▽

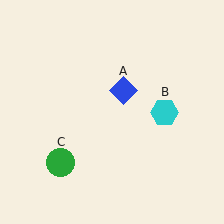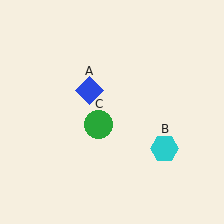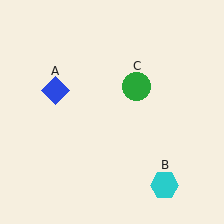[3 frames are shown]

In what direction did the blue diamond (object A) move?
The blue diamond (object A) moved left.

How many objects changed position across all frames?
3 objects changed position: blue diamond (object A), cyan hexagon (object B), green circle (object C).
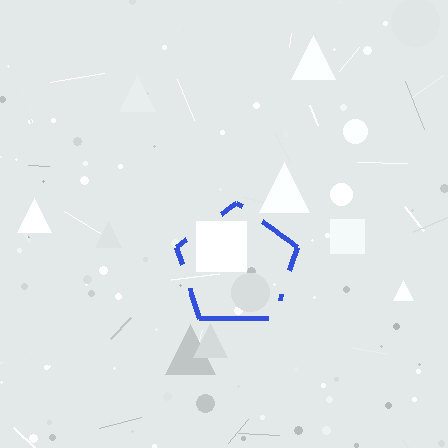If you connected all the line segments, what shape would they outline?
They would outline a pentagon.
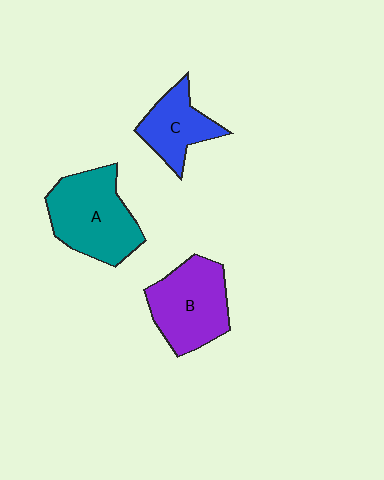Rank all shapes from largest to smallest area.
From largest to smallest: A (teal), B (purple), C (blue).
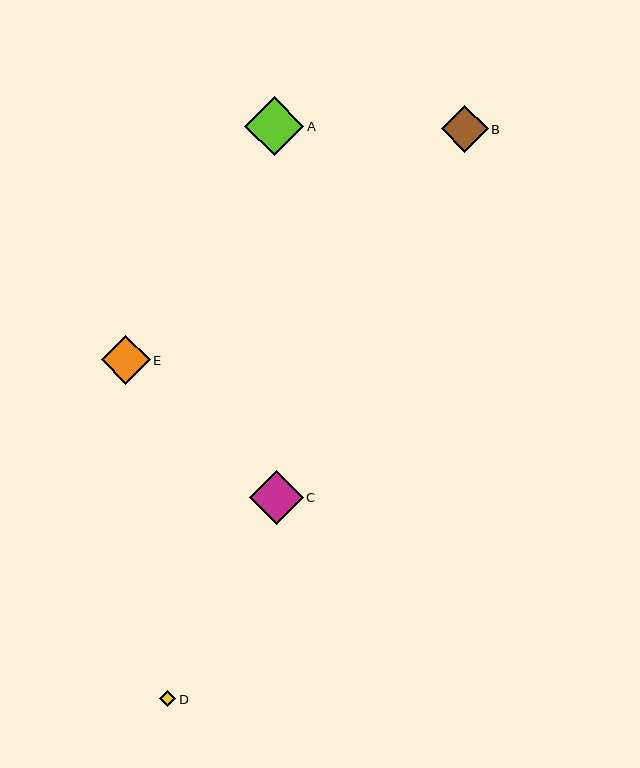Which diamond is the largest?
Diamond A is the largest with a size of approximately 59 pixels.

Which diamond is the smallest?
Diamond D is the smallest with a size of approximately 16 pixels.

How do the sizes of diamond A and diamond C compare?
Diamond A and diamond C are approximately the same size.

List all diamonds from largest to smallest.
From largest to smallest: A, C, E, B, D.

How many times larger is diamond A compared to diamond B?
Diamond A is approximately 1.3 times the size of diamond B.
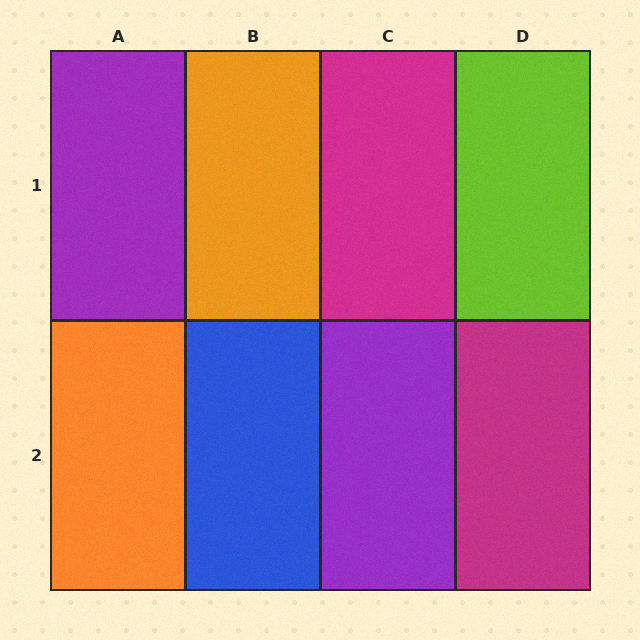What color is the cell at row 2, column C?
Purple.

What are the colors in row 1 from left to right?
Purple, orange, magenta, lime.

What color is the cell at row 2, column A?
Orange.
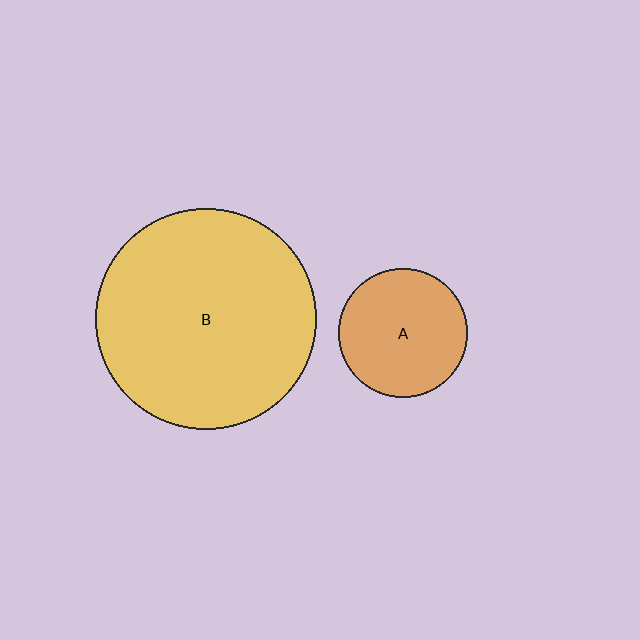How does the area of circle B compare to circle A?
Approximately 2.9 times.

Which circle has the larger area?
Circle B (yellow).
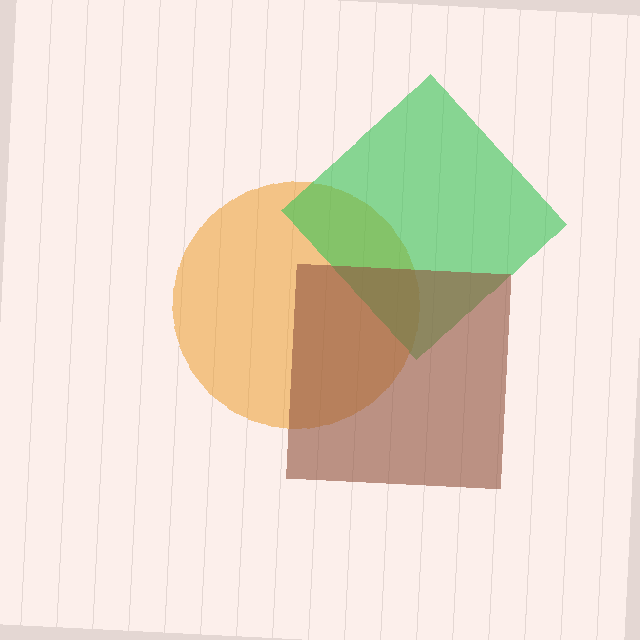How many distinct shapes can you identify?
There are 3 distinct shapes: an orange circle, a green diamond, a brown square.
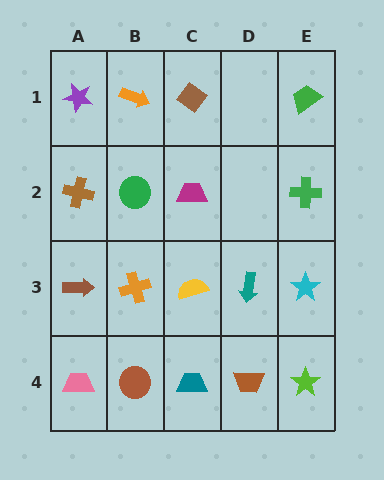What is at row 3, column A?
A brown arrow.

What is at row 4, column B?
A brown circle.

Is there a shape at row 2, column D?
No, that cell is empty.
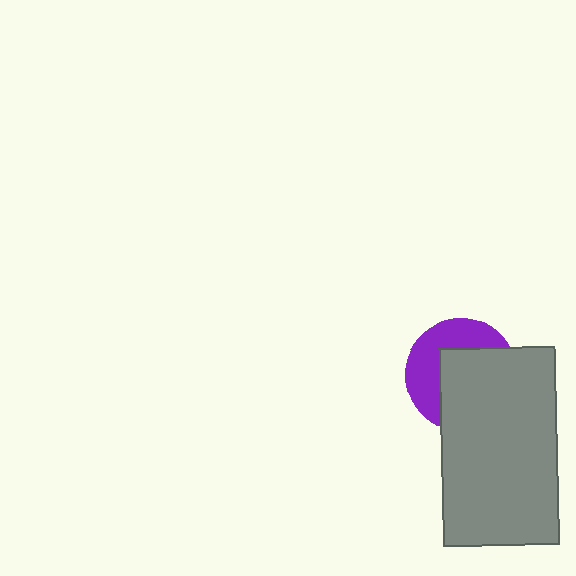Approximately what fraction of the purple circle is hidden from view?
Roughly 58% of the purple circle is hidden behind the gray rectangle.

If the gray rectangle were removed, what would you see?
You would see the complete purple circle.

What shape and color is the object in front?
The object in front is a gray rectangle.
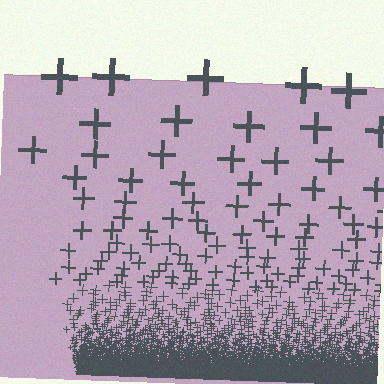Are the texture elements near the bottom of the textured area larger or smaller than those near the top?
Smaller. The gradient is inverted — elements near the bottom are smaller and denser.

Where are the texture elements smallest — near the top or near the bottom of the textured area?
Near the bottom.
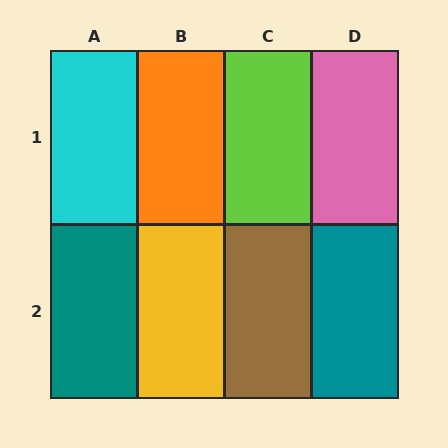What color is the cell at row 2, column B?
Yellow.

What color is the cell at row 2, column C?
Brown.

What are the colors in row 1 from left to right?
Cyan, orange, lime, pink.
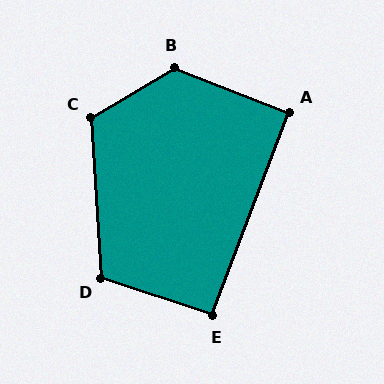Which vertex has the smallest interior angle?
A, at approximately 91 degrees.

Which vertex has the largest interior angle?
B, at approximately 128 degrees.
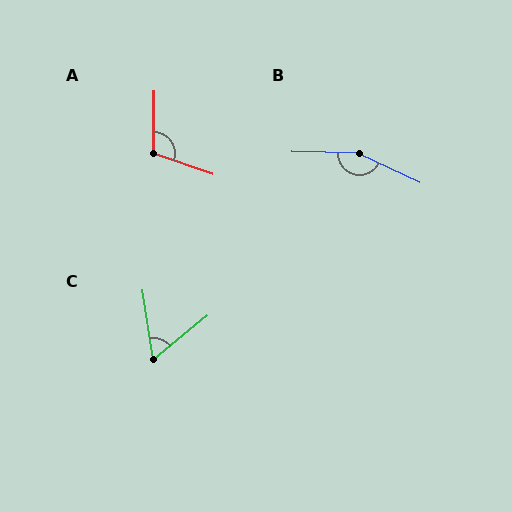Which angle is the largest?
B, at approximately 156 degrees.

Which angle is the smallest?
C, at approximately 59 degrees.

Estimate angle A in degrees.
Approximately 108 degrees.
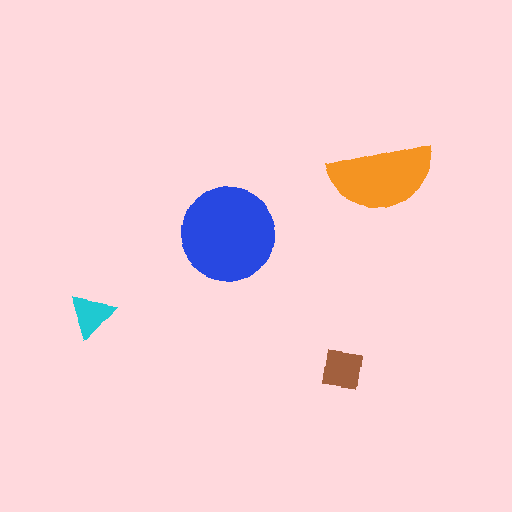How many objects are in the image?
There are 4 objects in the image.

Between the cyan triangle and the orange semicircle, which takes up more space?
The orange semicircle.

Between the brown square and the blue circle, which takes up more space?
The blue circle.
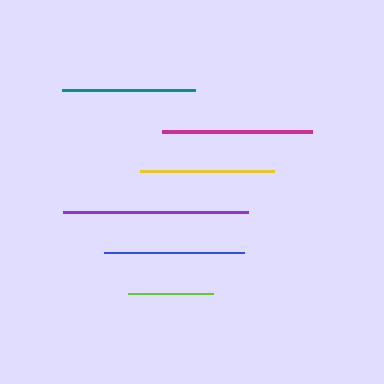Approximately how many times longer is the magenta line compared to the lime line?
The magenta line is approximately 1.8 times the length of the lime line.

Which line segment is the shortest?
The lime line is the shortest at approximately 85 pixels.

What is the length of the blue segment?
The blue segment is approximately 140 pixels long.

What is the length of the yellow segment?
The yellow segment is approximately 135 pixels long.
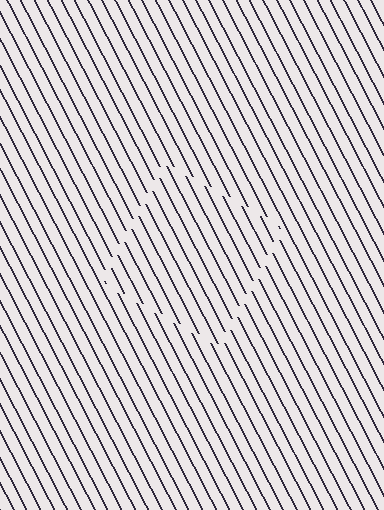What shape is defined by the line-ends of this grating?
An illusory square. The interior of the shape contains the same grating, shifted by half a period — the contour is defined by the phase discontinuity where line-ends from the inner and outer gratings abut.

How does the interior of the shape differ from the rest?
The interior of the shape contains the same grating, shifted by half a period — the contour is defined by the phase discontinuity where line-ends from the inner and outer gratings abut.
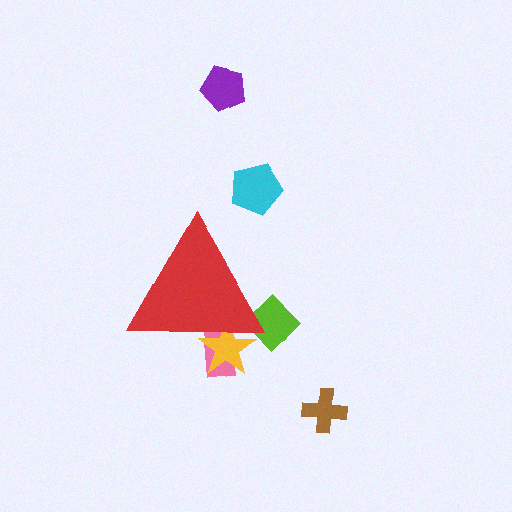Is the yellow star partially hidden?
Yes, the yellow star is partially hidden behind the red triangle.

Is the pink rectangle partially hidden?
Yes, the pink rectangle is partially hidden behind the red triangle.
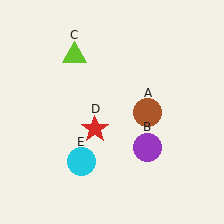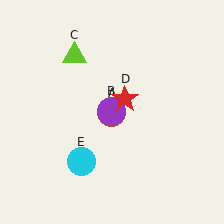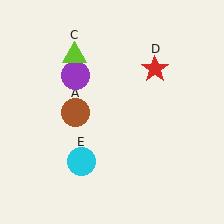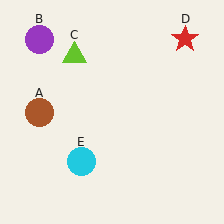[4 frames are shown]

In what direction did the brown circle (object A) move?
The brown circle (object A) moved left.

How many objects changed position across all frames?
3 objects changed position: brown circle (object A), purple circle (object B), red star (object D).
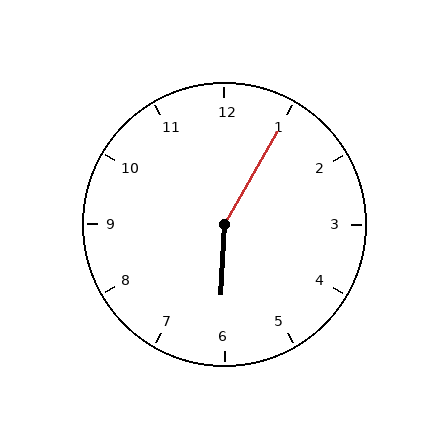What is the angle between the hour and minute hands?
Approximately 152 degrees.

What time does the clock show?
6:05.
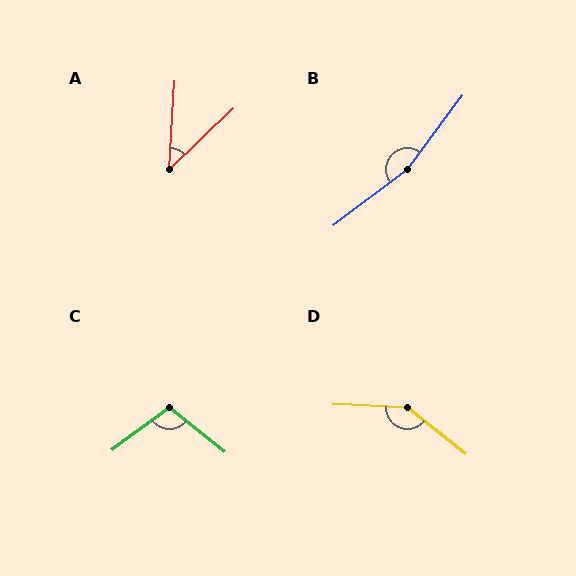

△

> [What the task asks] Return the listing above unchanged, apart from dropping its pictures.

> [Exercise answer]
[3 frames are shown]

In what direction did the blue diamond (object A) move?
The blue diamond (object A) moved left.

How many objects changed position across all frames?
3 objects changed position: blue diamond (object A), cyan hexagon (object B), green circle (object C).
If you connected all the line segments, what shape would they outline?
They would outline a pentagon.
Rank all shapes from largest to smallest area.
From largest to smallest: A (teal), B (purple), C (blue).
Which diamond is the largest?
Diamond A is the largest with a size of approximately 59 pixels.

Which diamond is the smallest?
Diamond D is the smallest with a size of approximately 16 pixels.

How do the sizes of diamond A and diamond C compare?
Diamond A and diamond C are approximately the same size.

List all diamonds from largest to smallest.
From largest to smallest: A, C, E, B, D.

How many times larger is diamond A compared to diamond B?
Diamond A is approximately 1.3 times the size of diamond B.
What color is the cell at row 2, column C?
Purple.

What are the colors in row 1 from left to right?
Purple, orange, magenta, lime.

What color is the cell at row 2, column A?
Orange.
How does the area of circle B compare to circle A?
Approximately 2.9 times.

Which circle has the larger area?
Circle B (yellow).
How many distinct shapes can you identify?
There are 3 distinct shapes: an orange circle, a green diamond, a brown square.
What is at row 3, column A?
A brown arrow.

What is at row 4, column B?
A brown circle.

Is there a shape at row 2, column D?
No, that cell is empty.
Approximately what fraction of the purple circle is hidden from view?
Roughly 58% of the purple circle is hidden behind the gray rectangle.

If the gray rectangle were removed, what would you see?
You would see the complete purple circle.

What shape and color is the object in front?
The object in front is a gray rectangle.
Are the texture elements near the bottom of the textured area larger or smaller than those near the top?
Smaller. The gradient is inverted — elements near the bottom are smaller and denser.

Where are the texture elements smallest — near the top or near the bottom of the textured area?
Near the bottom.
What color is the cell at row 2, column B?
Yellow.

What color is the cell at row 2, column C?
Brown.

What are the colors in row 1 from left to right?
Cyan, orange, lime, pink.
Which vertex has the smallest interior angle?
A, at approximately 91 degrees.

Which vertex has the largest interior angle?
B, at approximately 128 degrees.
Which angle is the largest?
B, at approximately 156 degrees.

Which angle is the smallest?
C, at approximately 59 degrees.

Estimate angle A in degrees.
Approximately 108 degrees.
How many objects are in the image?
There are 4 objects in the image.

Between the cyan triangle and the orange semicircle, which takes up more space?
The orange semicircle.

Between the brown square and the blue circle, which takes up more space?
The blue circle.
Approximately how many times longer is the magenta line compared to the lime line?
The magenta line is approximately 1.8 times the length of the lime line.

Which line segment is the shortest?
The lime line is the shortest at approximately 85 pixels.

What is the length of the blue segment?
The blue segment is approximately 140 pixels long.

What is the length of the yellow segment?
The yellow segment is approximately 135 pixels long.
What shape is defined by the line-ends of this grating?
An illusory square. The interior of the shape contains the same grating, shifted by half a period — the contour is defined by the phase discontinuity where line-ends from the inner and outer gratings abut.

How does the interior of the shape differ from the rest?
The interior of the shape contains the same grating, shifted by half a period — the contour is defined by the phase discontinuity where line-ends from the inner and outer gratings abut.
Is the yellow star partially hidden?
Yes, the yellow star is partially hidden behind the red triangle.

Is the pink rectangle partially hidden?
Yes, the pink rectangle is partially hidden behind the red triangle.
[4 frames are shown]

In what direction did the brown circle (object A) move?
The brown circle (object A) moved left.

How many objects changed position across all frames?
3 objects changed position: brown circle (object A), purple circle (object B), red star (object D).
What is the angle between the hour and minute hands?
Approximately 152 degrees.

What time does the clock show?
6:05.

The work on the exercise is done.